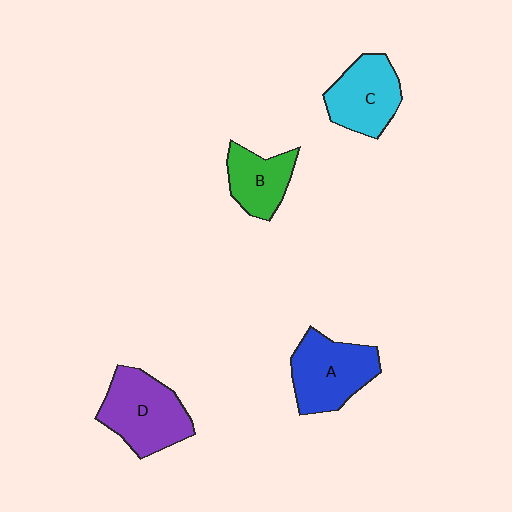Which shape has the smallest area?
Shape B (green).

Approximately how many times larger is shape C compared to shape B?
Approximately 1.3 times.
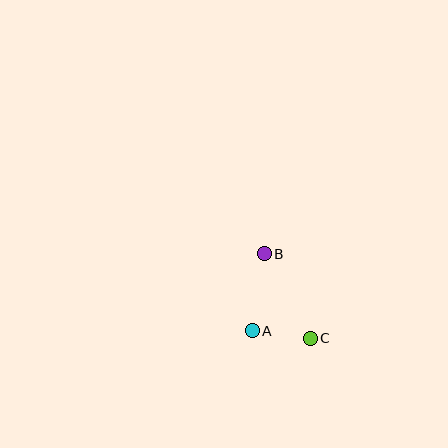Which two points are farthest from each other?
Points B and C are farthest from each other.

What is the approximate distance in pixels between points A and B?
The distance between A and B is approximately 78 pixels.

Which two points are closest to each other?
Points A and C are closest to each other.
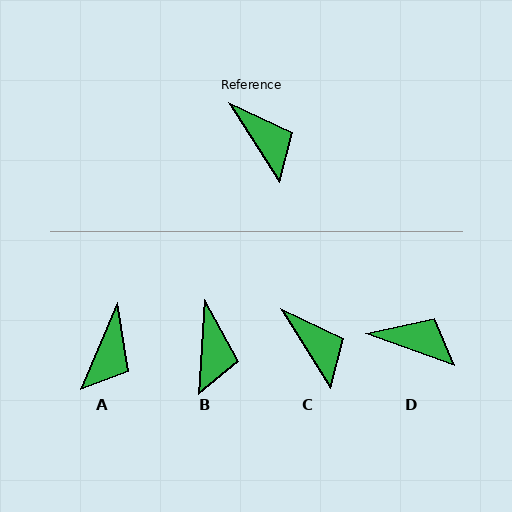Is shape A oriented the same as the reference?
No, it is off by about 55 degrees.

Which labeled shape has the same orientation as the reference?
C.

◇ ◇ ◇ ◇ ◇

Exercise goal: Please retype the data exactly. The pictures do not go in.

Expected answer:
Which shape has the smallest area?
Shape B (green).

Approximately how many times larger is shape C compared to shape B?
Approximately 1.3 times.
Which two points are farthest from each other?
Points B and C are farthest from each other.

What is the approximate distance in pixels between points A and B?
The distance between A and B is approximately 78 pixels.

Which two points are closest to each other?
Points A and C are closest to each other.
Is shape A oriented the same as the reference?
No, it is off by about 55 degrees.

Which labeled shape has the same orientation as the reference?
C.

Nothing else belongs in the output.